▶ **Directions for this task**
Repeat word for word the lines from the one holding "Approximately what percentage" through the end, both ends included, and leave out every picture.

▶ **Provided data**
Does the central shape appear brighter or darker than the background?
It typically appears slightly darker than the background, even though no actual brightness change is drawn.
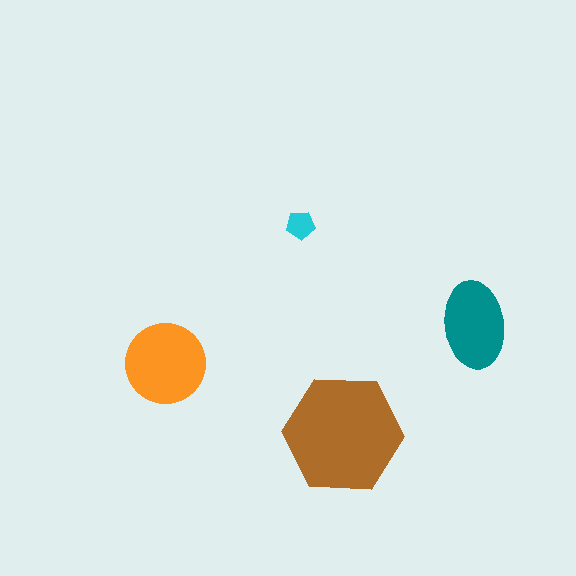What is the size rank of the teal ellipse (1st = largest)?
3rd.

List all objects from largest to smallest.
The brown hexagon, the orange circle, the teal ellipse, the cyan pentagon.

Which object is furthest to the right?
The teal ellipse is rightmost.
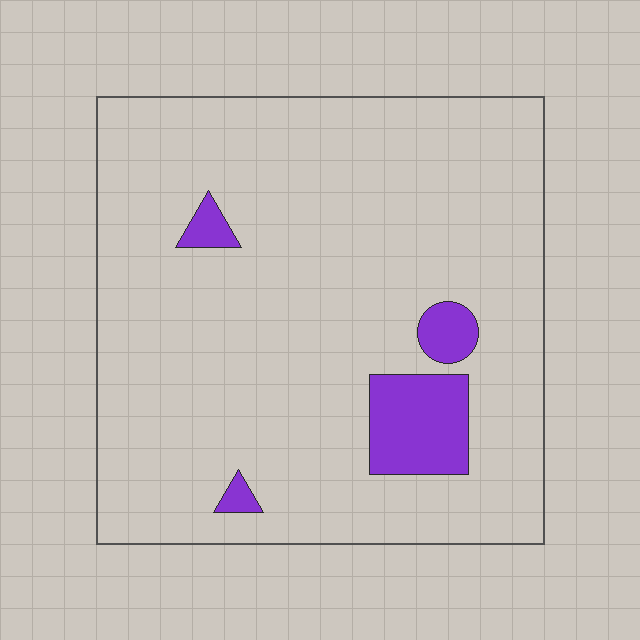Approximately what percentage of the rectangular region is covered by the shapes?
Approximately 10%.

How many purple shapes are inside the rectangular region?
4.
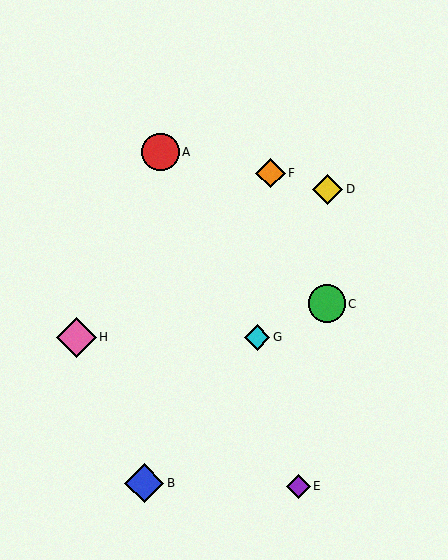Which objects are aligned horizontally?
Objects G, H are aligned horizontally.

▶ **Full response**
Approximately what percentage of the rectangular region is covered by the shapes?
Approximately 10%.

How many purple shapes are inside the rectangular region?
4.
Which objects are aligned horizontally?
Objects G, H are aligned horizontally.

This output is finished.